START Extracted entries

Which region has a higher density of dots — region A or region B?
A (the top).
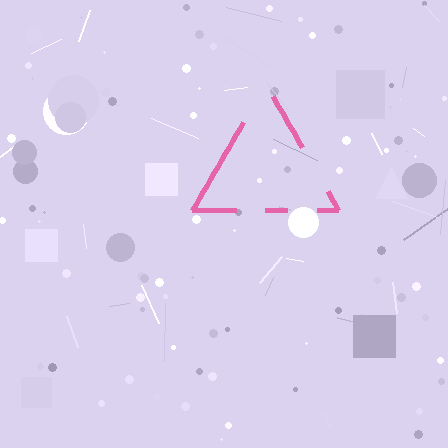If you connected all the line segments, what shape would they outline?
They would outline a triangle.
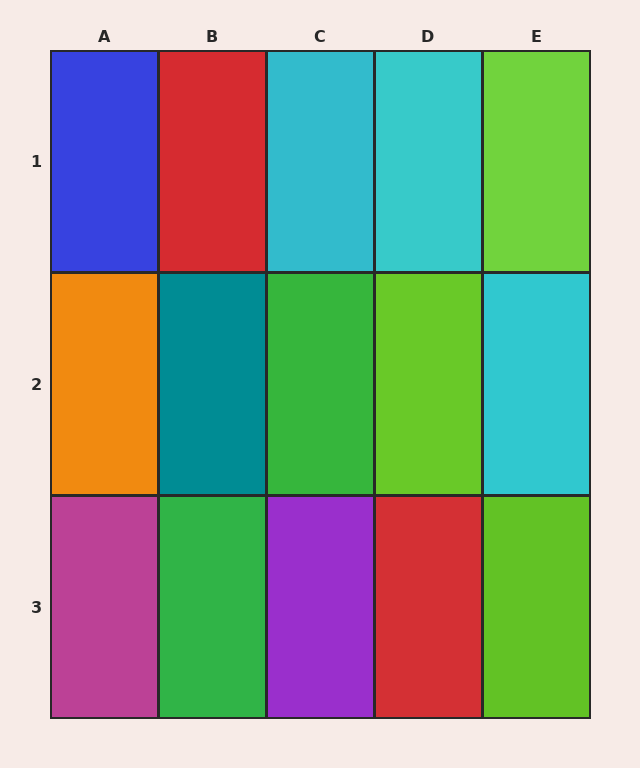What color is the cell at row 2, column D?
Lime.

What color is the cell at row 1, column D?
Cyan.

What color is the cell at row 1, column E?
Lime.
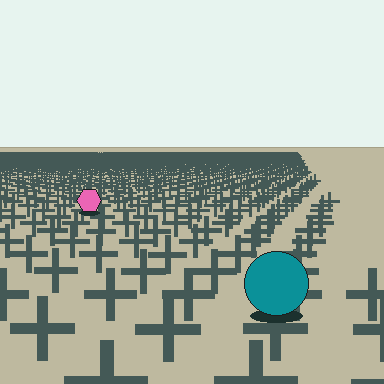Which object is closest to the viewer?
The teal circle is closest. The texture marks near it are larger and more spread out.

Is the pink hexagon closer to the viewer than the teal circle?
No. The teal circle is closer — you can tell from the texture gradient: the ground texture is coarser near it.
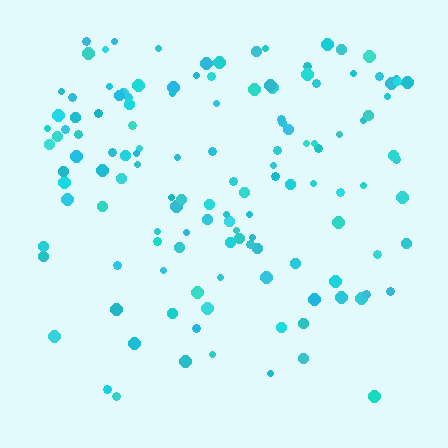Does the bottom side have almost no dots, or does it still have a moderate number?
Still a moderate number, just noticeably fewer than the top.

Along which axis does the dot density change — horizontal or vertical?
Vertical.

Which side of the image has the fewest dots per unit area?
The bottom.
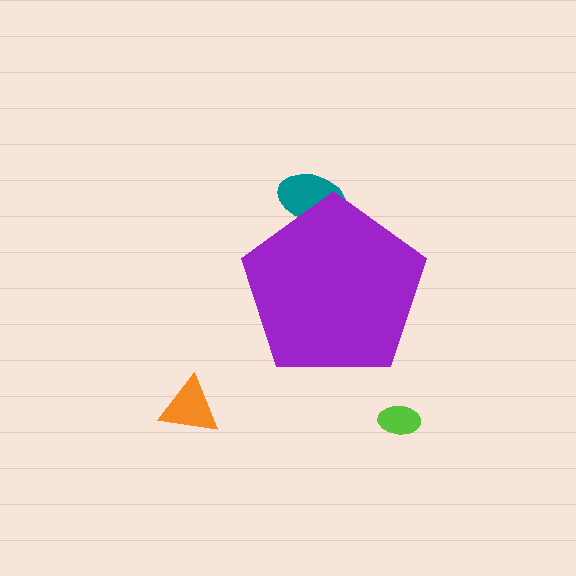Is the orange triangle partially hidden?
No, the orange triangle is fully visible.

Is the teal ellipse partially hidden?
Yes, the teal ellipse is partially hidden behind the purple pentagon.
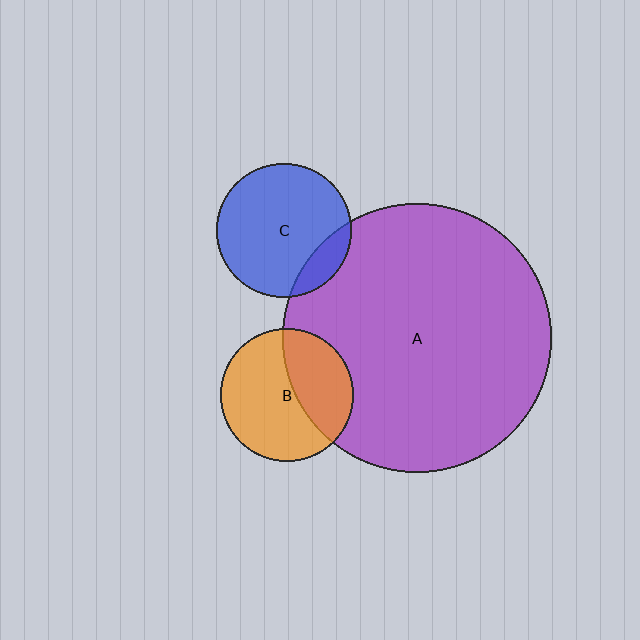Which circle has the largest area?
Circle A (purple).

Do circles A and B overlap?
Yes.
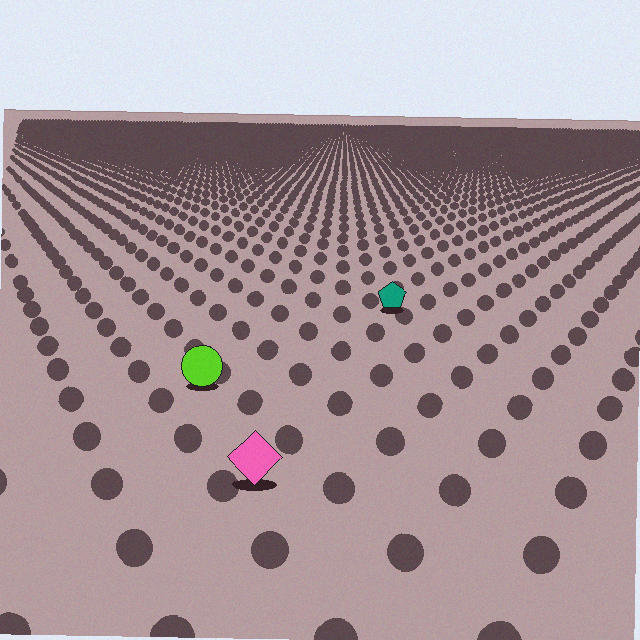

END Extracted entries

* [What needs to be done] Write out again every line above exactly as given; the pictures do not belong in the copy.

* [Answer to the exercise]
Which region has a higher density of dots — region A or region B?
A (the top).
If you connected all the line segments, what shape would they outline?
They would outline a triangle.
What color is the cell at row 2, column D?
Lime.

What color is the cell at row 1, column D?
Cyan.

What color is the cell at row 1, column E?
Lime.
Which object is closest to the viewer?
The teal circle is closest. The texture marks near it are larger and more spread out.

Is the pink hexagon closer to the viewer than the teal circle?
No. The teal circle is closer — you can tell from the texture gradient: the ground texture is coarser near it.
Does the bottom side have almost no dots, or does it still have a moderate number?
Still a moderate number, just noticeably fewer than the top.

Along which axis does the dot density change — horizontal or vertical?
Vertical.

Which side of the image has the fewest dots per unit area?
The bottom.
Is the orange triangle partially hidden?
No, the orange triangle is fully visible.

Is the teal ellipse partially hidden?
Yes, the teal ellipse is partially hidden behind the purple pentagon.
Which circle has the largest area?
Circle A (purple).

Do circles A and B overlap?
Yes.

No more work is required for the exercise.